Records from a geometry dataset

--- START ---

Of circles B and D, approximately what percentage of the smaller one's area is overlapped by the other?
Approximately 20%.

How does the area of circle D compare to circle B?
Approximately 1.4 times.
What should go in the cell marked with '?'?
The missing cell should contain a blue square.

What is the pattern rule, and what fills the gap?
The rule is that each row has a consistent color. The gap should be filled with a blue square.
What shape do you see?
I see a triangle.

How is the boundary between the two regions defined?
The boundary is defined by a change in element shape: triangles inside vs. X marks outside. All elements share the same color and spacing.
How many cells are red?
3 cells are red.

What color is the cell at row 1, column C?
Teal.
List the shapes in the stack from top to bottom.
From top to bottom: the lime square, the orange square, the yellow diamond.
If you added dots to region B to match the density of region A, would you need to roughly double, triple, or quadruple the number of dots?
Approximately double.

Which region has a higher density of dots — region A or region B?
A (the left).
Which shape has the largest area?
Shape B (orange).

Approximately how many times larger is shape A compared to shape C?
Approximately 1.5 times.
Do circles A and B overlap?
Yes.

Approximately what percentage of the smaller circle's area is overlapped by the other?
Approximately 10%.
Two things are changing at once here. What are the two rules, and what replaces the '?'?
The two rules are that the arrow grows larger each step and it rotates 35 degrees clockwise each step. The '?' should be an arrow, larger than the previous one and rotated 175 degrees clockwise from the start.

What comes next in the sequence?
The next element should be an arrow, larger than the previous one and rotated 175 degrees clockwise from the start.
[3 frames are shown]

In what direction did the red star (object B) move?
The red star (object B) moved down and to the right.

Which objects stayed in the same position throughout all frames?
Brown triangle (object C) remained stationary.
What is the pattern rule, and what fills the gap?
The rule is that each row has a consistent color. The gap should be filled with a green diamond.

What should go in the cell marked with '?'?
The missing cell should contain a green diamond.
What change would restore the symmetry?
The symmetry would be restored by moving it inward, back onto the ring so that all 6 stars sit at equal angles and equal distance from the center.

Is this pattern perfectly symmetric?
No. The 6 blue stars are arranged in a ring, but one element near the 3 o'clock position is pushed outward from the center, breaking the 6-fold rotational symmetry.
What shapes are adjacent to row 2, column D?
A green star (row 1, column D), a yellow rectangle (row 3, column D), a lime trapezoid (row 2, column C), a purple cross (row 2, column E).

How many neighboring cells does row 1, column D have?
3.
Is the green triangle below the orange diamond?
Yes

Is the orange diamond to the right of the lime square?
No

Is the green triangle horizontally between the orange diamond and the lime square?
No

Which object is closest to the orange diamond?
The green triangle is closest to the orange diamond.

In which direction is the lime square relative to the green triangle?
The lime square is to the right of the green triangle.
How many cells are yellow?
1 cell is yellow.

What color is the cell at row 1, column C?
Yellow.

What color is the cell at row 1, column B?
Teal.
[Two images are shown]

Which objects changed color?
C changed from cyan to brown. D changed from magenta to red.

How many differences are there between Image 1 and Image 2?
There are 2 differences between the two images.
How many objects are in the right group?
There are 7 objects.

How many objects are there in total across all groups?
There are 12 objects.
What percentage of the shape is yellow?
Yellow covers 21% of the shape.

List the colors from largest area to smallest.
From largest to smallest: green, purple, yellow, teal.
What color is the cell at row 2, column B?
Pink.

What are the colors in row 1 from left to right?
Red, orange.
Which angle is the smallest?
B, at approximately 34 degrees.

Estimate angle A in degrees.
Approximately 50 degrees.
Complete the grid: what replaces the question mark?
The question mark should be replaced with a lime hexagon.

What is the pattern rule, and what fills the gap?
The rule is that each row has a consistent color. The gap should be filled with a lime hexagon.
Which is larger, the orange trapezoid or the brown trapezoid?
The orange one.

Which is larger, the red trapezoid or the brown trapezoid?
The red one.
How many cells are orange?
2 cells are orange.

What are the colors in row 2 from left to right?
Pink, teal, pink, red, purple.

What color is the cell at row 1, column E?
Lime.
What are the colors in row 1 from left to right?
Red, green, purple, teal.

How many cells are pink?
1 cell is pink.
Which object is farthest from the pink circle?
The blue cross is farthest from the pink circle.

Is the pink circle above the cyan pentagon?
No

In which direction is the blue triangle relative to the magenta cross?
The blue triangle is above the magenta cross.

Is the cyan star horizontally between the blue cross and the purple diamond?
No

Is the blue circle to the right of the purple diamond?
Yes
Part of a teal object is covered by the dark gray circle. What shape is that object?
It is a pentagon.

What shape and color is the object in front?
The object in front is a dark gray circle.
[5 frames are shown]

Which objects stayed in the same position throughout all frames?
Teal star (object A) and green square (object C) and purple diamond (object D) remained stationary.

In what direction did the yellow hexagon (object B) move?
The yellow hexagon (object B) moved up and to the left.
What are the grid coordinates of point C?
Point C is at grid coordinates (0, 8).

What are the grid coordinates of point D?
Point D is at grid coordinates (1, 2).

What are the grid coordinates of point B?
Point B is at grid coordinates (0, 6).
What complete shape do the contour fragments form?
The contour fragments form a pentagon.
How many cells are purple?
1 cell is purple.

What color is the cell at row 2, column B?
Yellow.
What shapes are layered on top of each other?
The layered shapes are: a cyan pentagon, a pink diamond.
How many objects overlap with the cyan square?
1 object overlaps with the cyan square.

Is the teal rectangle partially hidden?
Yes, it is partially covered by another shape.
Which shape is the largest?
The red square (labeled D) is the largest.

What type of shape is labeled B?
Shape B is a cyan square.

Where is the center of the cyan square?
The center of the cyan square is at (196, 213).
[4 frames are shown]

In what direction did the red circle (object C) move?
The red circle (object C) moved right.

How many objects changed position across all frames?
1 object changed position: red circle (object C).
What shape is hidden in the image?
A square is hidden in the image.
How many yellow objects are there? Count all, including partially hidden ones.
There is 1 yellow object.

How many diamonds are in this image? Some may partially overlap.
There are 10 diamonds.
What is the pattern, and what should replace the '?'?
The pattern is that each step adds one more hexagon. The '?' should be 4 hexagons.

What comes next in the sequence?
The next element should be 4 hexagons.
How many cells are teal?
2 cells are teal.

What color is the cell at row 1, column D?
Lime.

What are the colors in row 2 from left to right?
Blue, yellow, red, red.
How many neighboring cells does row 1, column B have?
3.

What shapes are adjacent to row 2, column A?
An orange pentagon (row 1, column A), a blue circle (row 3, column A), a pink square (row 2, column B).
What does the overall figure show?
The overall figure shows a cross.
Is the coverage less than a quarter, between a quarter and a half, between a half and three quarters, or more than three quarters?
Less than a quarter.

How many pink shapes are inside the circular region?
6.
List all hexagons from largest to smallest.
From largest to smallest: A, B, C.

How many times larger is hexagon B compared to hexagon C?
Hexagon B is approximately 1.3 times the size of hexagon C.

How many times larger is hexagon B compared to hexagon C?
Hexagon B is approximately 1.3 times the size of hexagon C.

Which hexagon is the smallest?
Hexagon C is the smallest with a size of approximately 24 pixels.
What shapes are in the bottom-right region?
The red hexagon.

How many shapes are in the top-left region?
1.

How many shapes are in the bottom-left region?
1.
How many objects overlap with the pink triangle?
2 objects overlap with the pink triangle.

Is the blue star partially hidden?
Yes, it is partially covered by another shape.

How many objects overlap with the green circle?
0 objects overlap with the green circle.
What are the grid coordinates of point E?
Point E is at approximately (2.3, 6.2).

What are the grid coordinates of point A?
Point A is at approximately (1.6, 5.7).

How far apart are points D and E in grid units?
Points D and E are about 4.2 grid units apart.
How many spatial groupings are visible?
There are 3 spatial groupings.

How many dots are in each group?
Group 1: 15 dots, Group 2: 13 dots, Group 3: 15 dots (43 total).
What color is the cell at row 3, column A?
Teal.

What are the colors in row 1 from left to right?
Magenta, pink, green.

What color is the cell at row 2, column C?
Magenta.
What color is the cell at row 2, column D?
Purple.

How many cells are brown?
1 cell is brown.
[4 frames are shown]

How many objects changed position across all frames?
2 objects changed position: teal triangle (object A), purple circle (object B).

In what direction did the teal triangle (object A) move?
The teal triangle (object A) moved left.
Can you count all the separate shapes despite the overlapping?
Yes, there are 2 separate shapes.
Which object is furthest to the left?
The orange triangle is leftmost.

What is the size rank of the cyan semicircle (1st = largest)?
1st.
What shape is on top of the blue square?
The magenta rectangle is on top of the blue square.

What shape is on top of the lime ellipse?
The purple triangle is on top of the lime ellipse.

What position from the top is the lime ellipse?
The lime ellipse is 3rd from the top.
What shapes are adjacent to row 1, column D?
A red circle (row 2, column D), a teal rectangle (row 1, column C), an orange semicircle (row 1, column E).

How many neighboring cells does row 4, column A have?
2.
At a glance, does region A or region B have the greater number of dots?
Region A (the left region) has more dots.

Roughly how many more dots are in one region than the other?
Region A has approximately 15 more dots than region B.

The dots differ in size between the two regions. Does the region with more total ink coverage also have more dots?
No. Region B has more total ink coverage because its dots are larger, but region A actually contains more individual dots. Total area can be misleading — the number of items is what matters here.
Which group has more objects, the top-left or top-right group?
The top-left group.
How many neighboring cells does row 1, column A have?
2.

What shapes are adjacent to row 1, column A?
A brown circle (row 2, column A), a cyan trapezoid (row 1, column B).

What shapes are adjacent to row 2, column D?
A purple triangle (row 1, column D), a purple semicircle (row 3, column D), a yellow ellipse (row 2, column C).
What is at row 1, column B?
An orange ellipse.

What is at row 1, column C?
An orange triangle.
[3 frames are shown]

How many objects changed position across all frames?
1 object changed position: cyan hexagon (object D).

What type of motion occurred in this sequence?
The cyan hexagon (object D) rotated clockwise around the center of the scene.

--- END ---

### Task brief
The line with "Which group has" through the last line of the entries above: output exactly those lines and nothing else.

### Response box
Which group has more objects, the top-left or top-right group?
The top-left group.
How many neighboring cells does row 1, column A have?
2.

What shapes are adjacent to row 1, column A?
A brown circle (row 2, column A), a cyan trapezoid (row 1, column B).

What shapes are adjacent to row 2, column D?
A purple triangle (row 1, column D), a purple semicircle (row 3, column D), a yellow ellipse (row 2, column C).
What is at row 1, column B?
An orange ellipse.

What is at row 1, column C?
An orange triangle.
[3 frames are shown]

How many objects changed position across all frames?
1 object changed position: cyan hexagon (object D).

What type of motion occurred in this sequence?
The cyan hexagon (object D) rotated clockwise around the center of the scene.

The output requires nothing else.